BEGIN SOURCE RECORDS

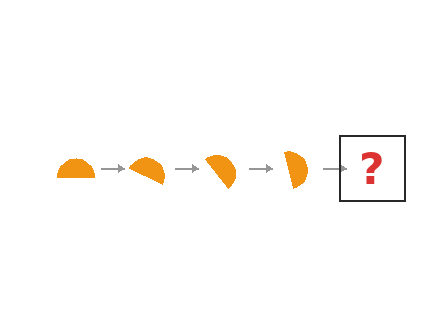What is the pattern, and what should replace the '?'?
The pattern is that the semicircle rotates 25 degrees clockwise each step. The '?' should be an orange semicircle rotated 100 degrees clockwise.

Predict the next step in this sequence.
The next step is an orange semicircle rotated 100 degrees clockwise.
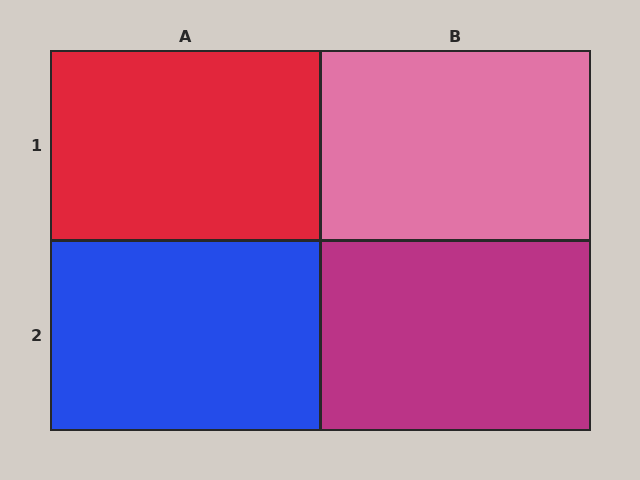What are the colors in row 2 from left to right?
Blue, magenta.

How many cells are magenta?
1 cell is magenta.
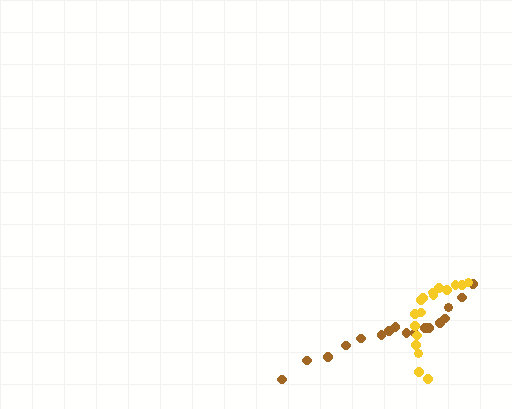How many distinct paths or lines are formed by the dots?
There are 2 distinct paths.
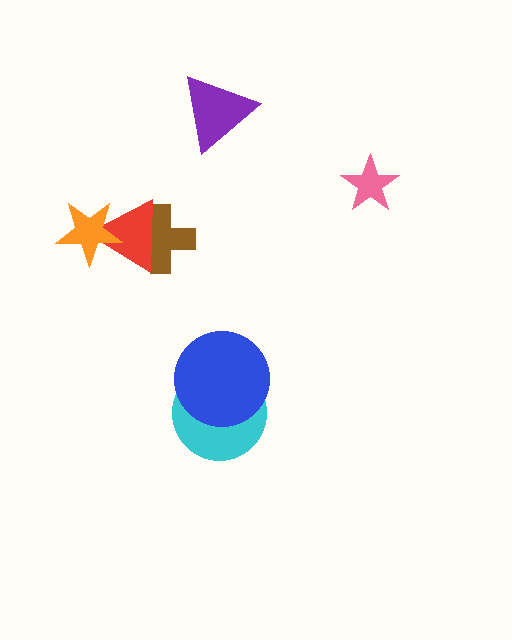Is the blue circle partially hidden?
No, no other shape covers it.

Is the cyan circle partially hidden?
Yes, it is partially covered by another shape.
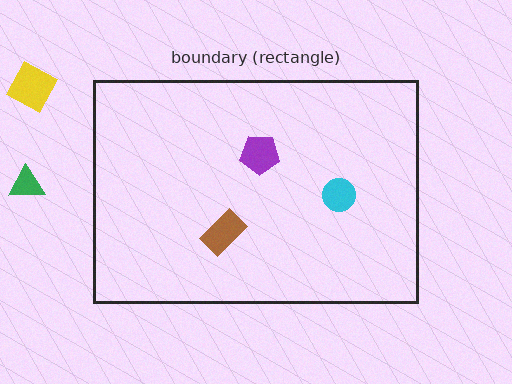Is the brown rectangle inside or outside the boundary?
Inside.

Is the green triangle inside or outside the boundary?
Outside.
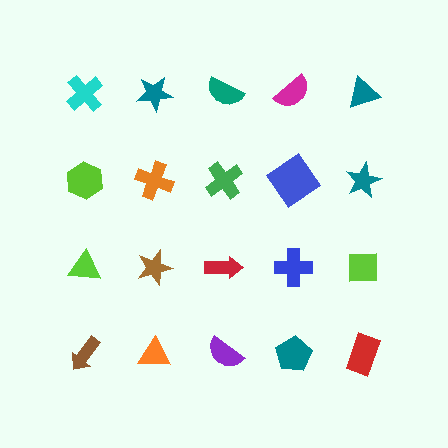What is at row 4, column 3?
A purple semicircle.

END SOURCE RECORDS

**PROBLEM:** Transcribe the records above exactly, omitting every picture they contain.

**EXERCISE RESPONSE:**
What is the pattern, and what should replace the '?'?
The pattern is that the semicircle rotates 25 degrees clockwise each step. The '?' should be an orange semicircle rotated 100 degrees clockwise.

Predict the next step in this sequence.
The next step is an orange semicircle rotated 100 degrees clockwise.
What are the colors in row 2 from left to right?
Blue, magenta.

How many cells are magenta?
1 cell is magenta.
How many distinct paths or lines are formed by the dots?
There are 2 distinct paths.
Is the blue circle partially hidden?
No, no other shape covers it.

Is the cyan circle partially hidden?
Yes, it is partially covered by another shape.
Is the brown rectangle inside or outside the boundary?
Inside.

Is the green triangle inside or outside the boundary?
Outside.
What is at row 4, column 3?
A purple semicircle.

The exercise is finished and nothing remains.